#### [What to do]
Write out the entries below once more, exactly, with the pictures left out.

-- Supplied records start --

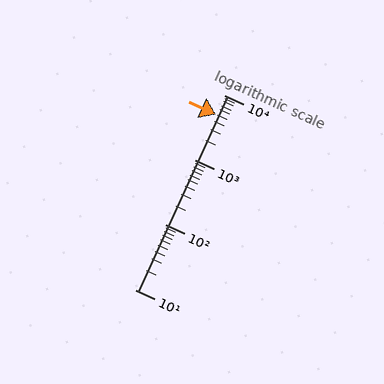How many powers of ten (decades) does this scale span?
The scale spans 3 decades, from 10 to 10000.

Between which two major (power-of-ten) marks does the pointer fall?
The pointer is between 1000 and 10000.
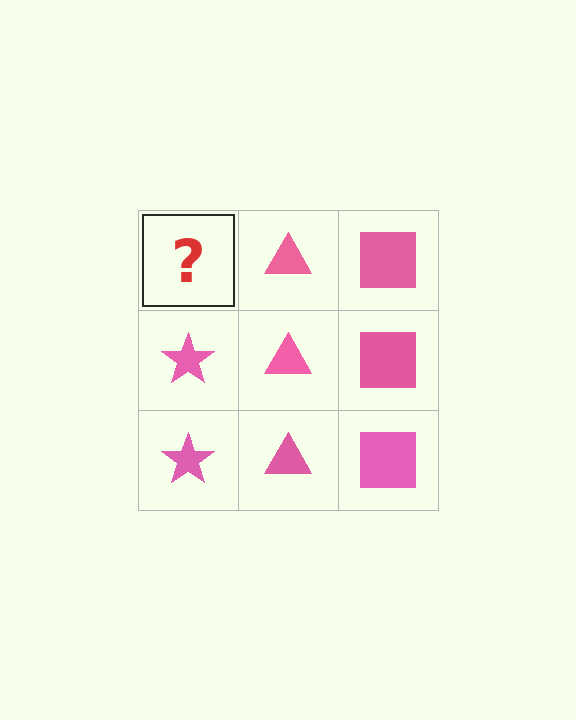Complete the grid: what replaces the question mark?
The question mark should be replaced with a pink star.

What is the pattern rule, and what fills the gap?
The rule is that each column has a consistent shape. The gap should be filled with a pink star.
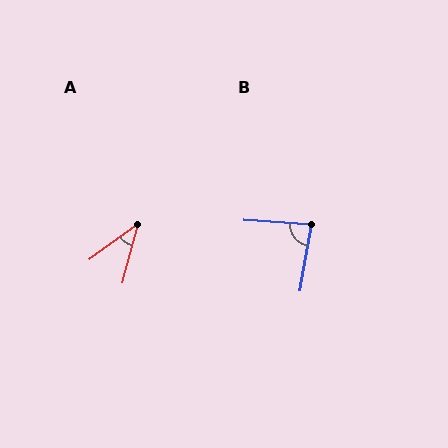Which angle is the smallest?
A, at approximately 38 degrees.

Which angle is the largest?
B, at approximately 84 degrees.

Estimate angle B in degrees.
Approximately 84 degrees.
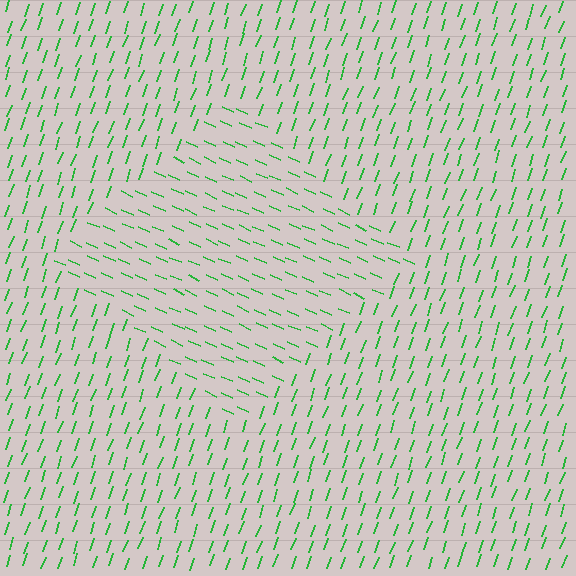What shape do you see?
I see a diamond.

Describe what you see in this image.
The image is filled with small green line segments. A diamond region in the image has lines oriented differently from the surrounding lines, creating a visible texture boundary.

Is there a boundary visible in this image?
Yes, there is a texture boundary formed by a change in line orientation.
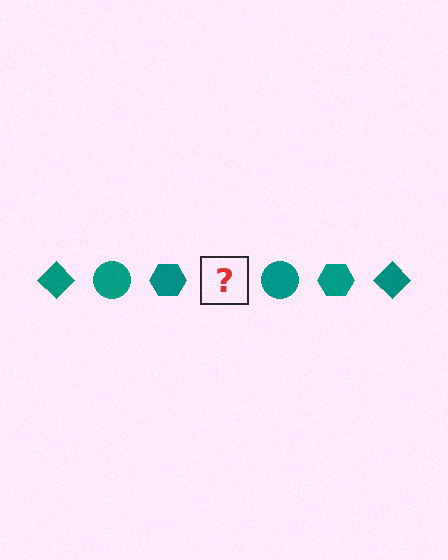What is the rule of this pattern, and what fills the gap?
The rule is that the pattern cycles through diamond, circle, hexagon shapes in teal. The gap should be filled with a teal diamond.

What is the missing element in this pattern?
The missing element is a teal diamond.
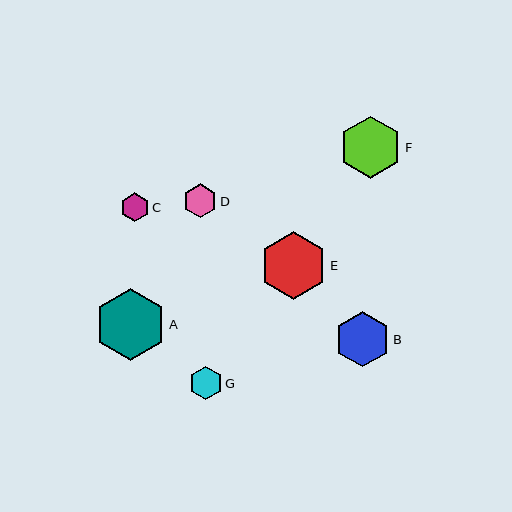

-- Supplied records end --

#### [The response]
How many powers of ten (decades) does this scale span?
The scale spans 3 decades, from 10 to 10000.

Between which two major (power-of-ten) marks does the pointer fall?
The pointer is between 1000 and 10000.
Complete the grid: what replaces the question mark?
The question mark should be replaced with a pink star.

What is the pattern rule, and what fills the gap?
The rule is that each column has a consistent shape. The gap should be filled with a pink star.
Which angle is the smallest?
A, at approximately 38 degrees.

Which angle is the largest?
B, at approximately 84 degrees.

Estimate angle B in degrees.
Approximately 84 degrees.
What shape do you see?
I see a diamond.

Describe what you see in this image.
The image is filled with small green line segments. A diamond region in the image has lines oriented differently from the surrounding lines, creating a visible texture boundary.

Is there a boundary visible in this image?
Yes, there is a texture boundary formed by a change in line orientation.
What is the rule of this pattern, and what fills the gap?
The rule is that the pattern cycles through diamond, circle, hexagon shapes in teal. The gap should be filled with a teal diamond.

What is the missing element in this pattern?
The missing element is a teal diamond.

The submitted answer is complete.